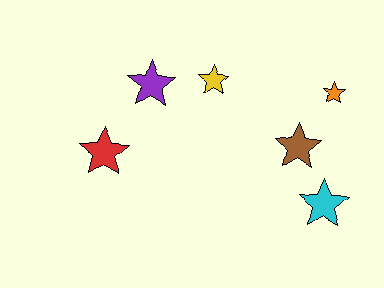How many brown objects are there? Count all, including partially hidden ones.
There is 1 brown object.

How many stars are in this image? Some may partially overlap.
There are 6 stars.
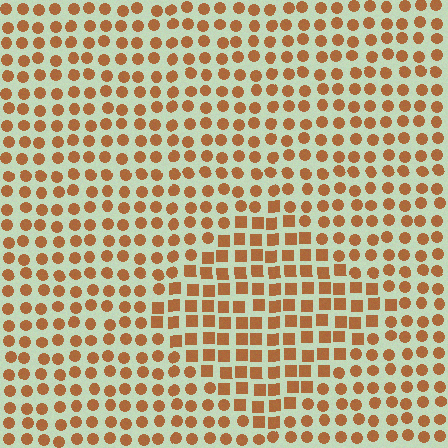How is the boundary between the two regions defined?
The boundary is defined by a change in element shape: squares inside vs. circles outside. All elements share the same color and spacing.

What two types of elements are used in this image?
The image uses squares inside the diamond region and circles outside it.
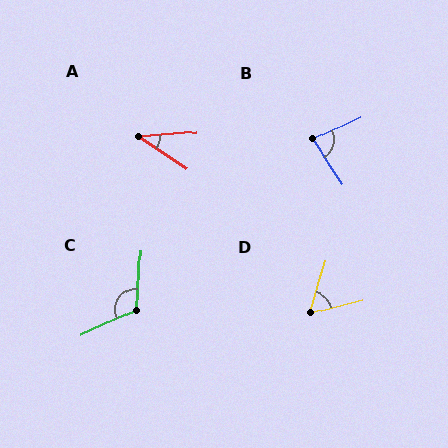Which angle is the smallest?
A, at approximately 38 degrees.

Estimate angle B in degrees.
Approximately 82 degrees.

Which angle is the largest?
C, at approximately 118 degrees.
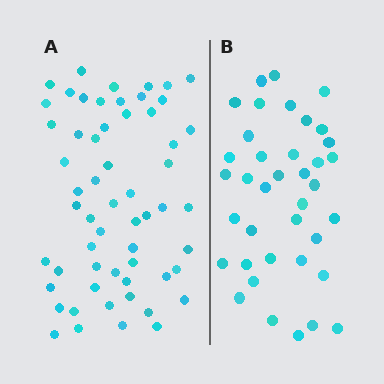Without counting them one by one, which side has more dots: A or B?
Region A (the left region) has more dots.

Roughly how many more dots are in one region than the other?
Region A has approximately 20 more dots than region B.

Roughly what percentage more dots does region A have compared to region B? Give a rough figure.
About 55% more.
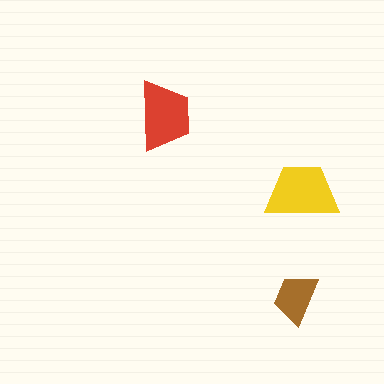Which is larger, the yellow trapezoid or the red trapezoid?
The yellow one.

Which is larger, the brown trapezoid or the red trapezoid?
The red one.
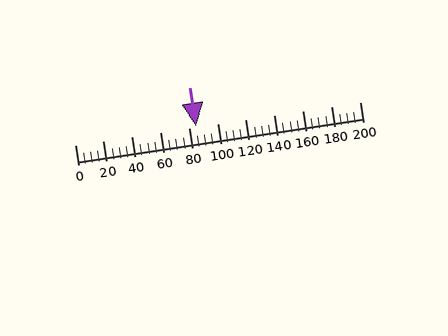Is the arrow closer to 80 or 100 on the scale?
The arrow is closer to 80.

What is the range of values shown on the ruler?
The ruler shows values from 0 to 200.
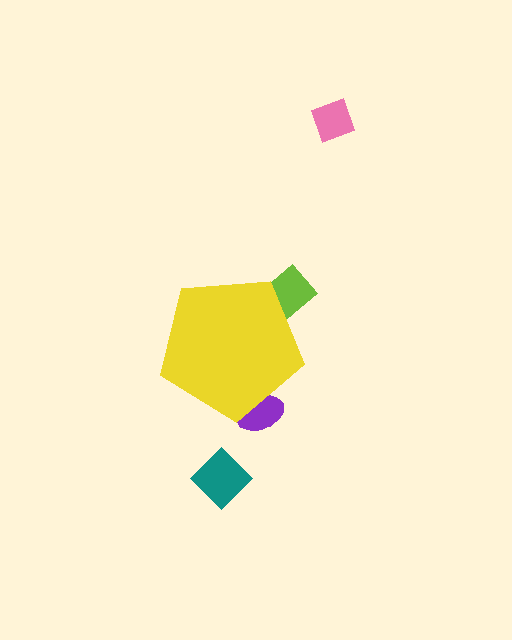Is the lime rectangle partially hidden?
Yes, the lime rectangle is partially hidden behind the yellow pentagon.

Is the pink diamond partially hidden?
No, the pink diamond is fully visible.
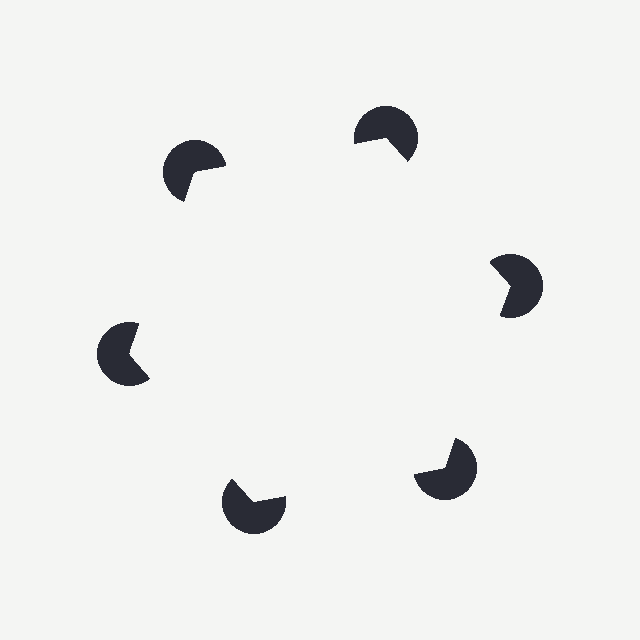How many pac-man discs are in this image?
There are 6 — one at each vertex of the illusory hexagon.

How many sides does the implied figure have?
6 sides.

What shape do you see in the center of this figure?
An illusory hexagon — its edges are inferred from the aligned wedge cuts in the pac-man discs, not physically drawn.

[Brief]: Give the entries again word for word, but skip the pictures.

[Answer below]:
How many brown objects are there? Count all, including partially hidden ones.
There is 1 brown object.

How many stars are in this image? Some may partially overlap.
There are 6 stars.
How is the boundary between the two regions defined?
The boundary is defined by a change in element shape: squares inside vs. circles outside. All elements share the same color and spacing.

What two types of elements are used in this image?
The image uses squares inside the diamond region and circles outside it.
Which angle is the smallest?
A, at approximately 38 degrees.

Estimate angle B in degrees.
Approximately 82 degrees.

Which angle is the largest?
C, at approximately 118 degrees.
Without counting them one by one, which side has more dots: A or B?
Region A (the left region) has more dots.

Roughly how many more dots are in one region than the other?
Region A has approximately 20 more dots than region B.

Roughly what percentage more dots does region A have compared to region B? Give a rough figure.
About 55% more.
Which is larger, the yellow trapezoid or the red trapezoid?
The yellow one.

Which is larger, the brown trapezoid or the red trapezoid?
The red one.
Is the arrow closer to 80 or 100 on the scale?
The arrow is closer to 80.

What is the range of values shown on the ruler?
The ruler shows values from 0 to 200.
Is the lime rectangle partially hidden?
Yes, the lime rectangle is partially hidden behind the yellow pentagon.

Is the pink diamond partially hidden?
No, the pink diamond is fully visible.
How many pac-man discs are in this image?
There are 6 — one at each vertex of the illusory hexagon.

How many sides does the implied figure have?
6 sides.

What shape do you see in the center of this figure?
An illusory hexagon — its edges are inferred from the aligned wedge cuts in the pac-man discs, not physically drawn.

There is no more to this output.